Input for this task -
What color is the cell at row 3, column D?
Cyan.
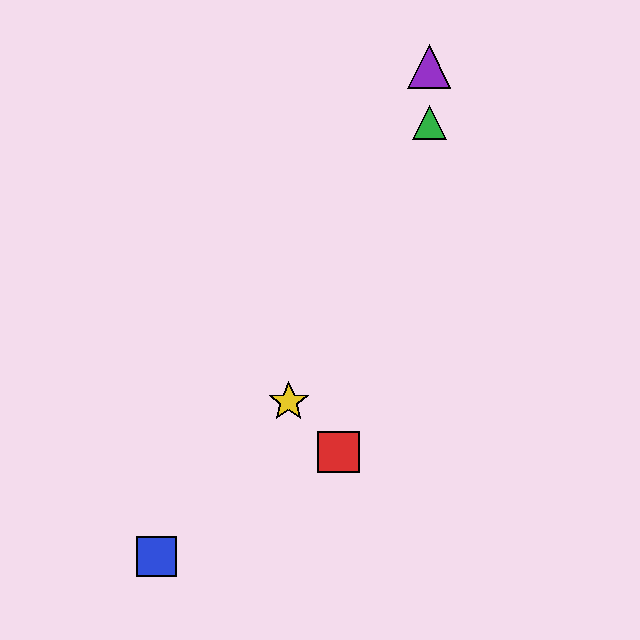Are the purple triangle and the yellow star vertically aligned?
No, the purple triangle is at x≈429 and the yellow star is at x≈289.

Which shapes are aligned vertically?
The green triangle, the purple triangle are aligned vertically.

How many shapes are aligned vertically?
2 shapes (the green triangle, the purple triangle) are aligned vertically.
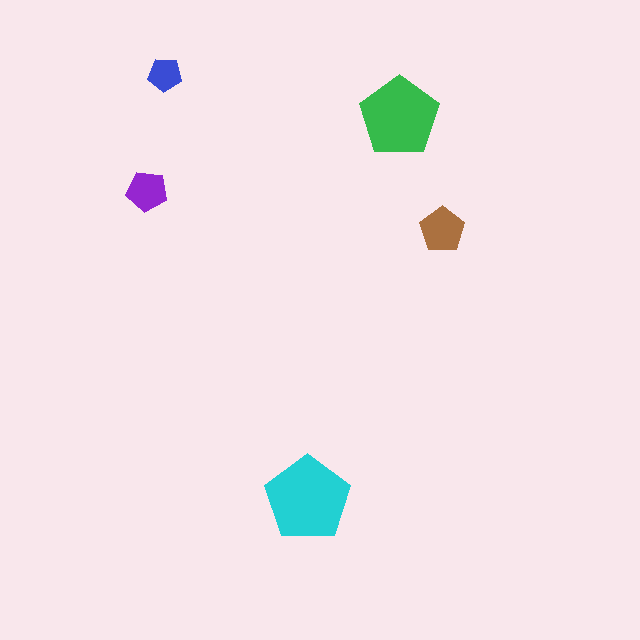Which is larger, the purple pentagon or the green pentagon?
The green one.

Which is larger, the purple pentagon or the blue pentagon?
The purple one.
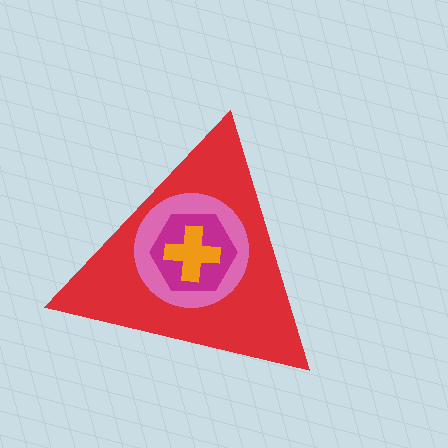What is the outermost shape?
The red triangle.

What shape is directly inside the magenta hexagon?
The orange cross.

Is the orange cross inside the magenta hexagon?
Yes.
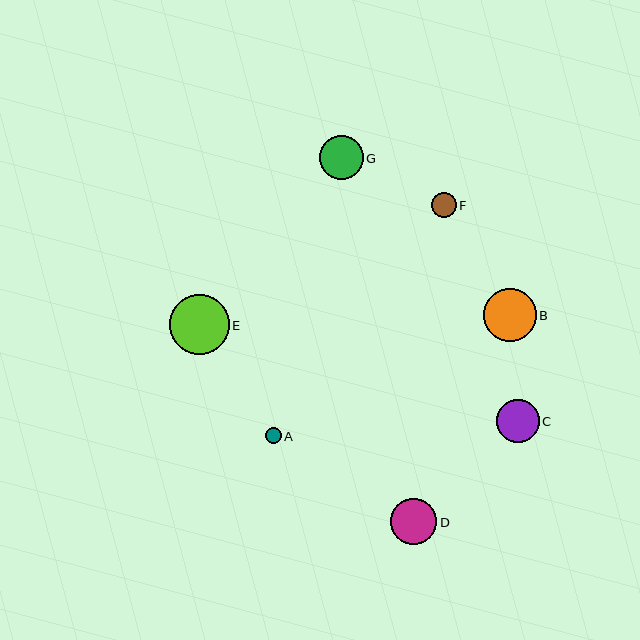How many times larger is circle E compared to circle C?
Circle E is approximately 1.4 times the size of circle C.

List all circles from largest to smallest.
From largest to smallest: E, B, D, G, C, F, A.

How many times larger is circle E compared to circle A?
Circle E is approximately 3.8 times the size of circle A.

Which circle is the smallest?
Circle A is the smallest with a size of approximately 16 pixels.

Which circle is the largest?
Circle E is the largest with a size of approximately 60 pixels.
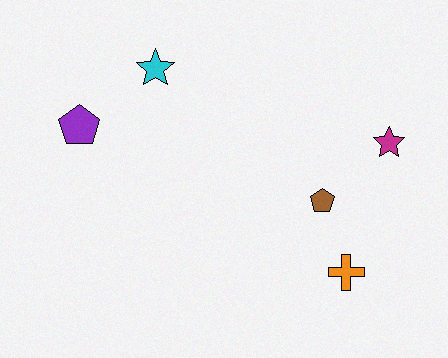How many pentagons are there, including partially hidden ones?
There are 2 pentagons.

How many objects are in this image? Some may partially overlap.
There are 5 objects.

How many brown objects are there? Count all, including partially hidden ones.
There is 1 brown object.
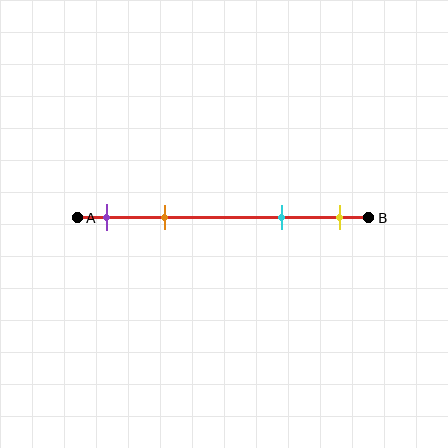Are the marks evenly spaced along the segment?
No, the marks are not evenly spaced.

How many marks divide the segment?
There are 4 marks dividing the segment.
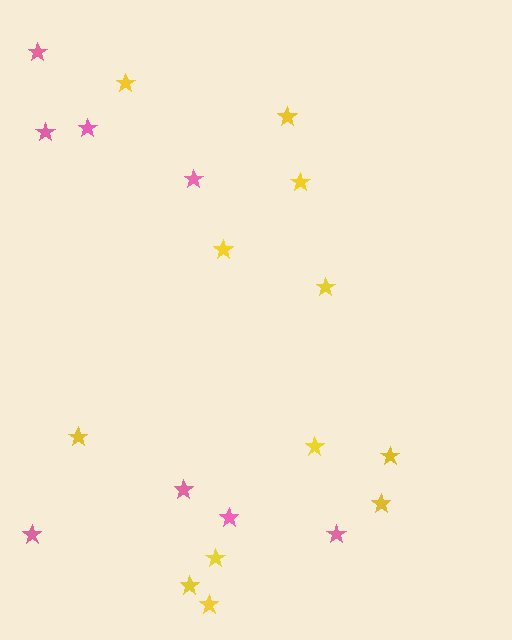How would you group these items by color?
There are 2 groups: one group of pink stars (8) and one group of yellow stars (12).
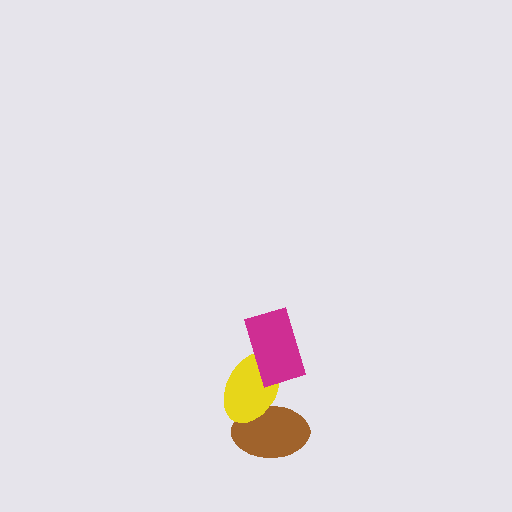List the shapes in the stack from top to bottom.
From top to bottom: the magenta rectangle, the yellow ellipse, the brown ellipse.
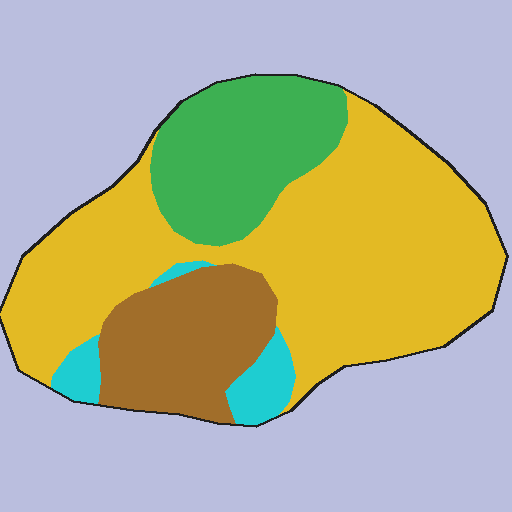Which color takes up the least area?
Cyan, at roughly 5%.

What you need to do - Pictures stay out of the copy; please restate every record above exactly.

Final result -
What color is the cell at row 3, column D?
Cyan.
Are the purple triangle and the yellow star vertically aligned?
No, the purple triangle is at x≈429 and the yellow star is at x≈289.

Which shapes are aligned vertically?
The green triangle, the purple triangle are aligned vertically.

How many shapes are aligned vertically?
2 shapes (the green triangle, the purple triangle) are aligned vertically.
Which is larger, the purple pentagon or the green pentagon?
The green one.

Which is larger, the purple pentagon or the blue pentagon?
The purple one.
What is the outermost shape?
The red triangle.

What shape is directly inside the magenta hexagon?
The orange cross.

Is the orange cross inside the magenta hexagon?
Yes.
How many times larger is circle E compared to circle C?
Circle E is approximately 1.4 times the size of circle C.

List all circles from largest to smallest.
From largest to smallest: E, B, D, G, C, F, A.

How many times larger is circle E compared to circle A?
Circle E is approximately 3.8 times the size of circle A.

Which circle is the smallest?
Circle A is the smallest with a size of approximately 16 pixels.

Which circle is the largest?
Circle E is the largest with a size of approximately 60 pixels.
How many pentagons are there, including partially hidden ones?
There are 2 pentagons.

How many objects are in this image? Some may partially overlap.
There are 5 objects.

How many brown objects are there? Count all, including partially hidden ones.
There is 1 brown object.
Are the marks evenly spaced along the segment?
No, the marks are not evenly spaced.

How many marks divide the segment?
There are 4 marks dividing the segment.
How would you group these items by color?
There are 2 groups: one group of pink stars (8) and one group of yellow stars (12).
List the shapes in the stack from top to bottom.
From top to bottom: the magenta rectangle, the yellow ellipse, the brown ellipse.
Which color takes up the least area?
Cyan, at roughly 5%.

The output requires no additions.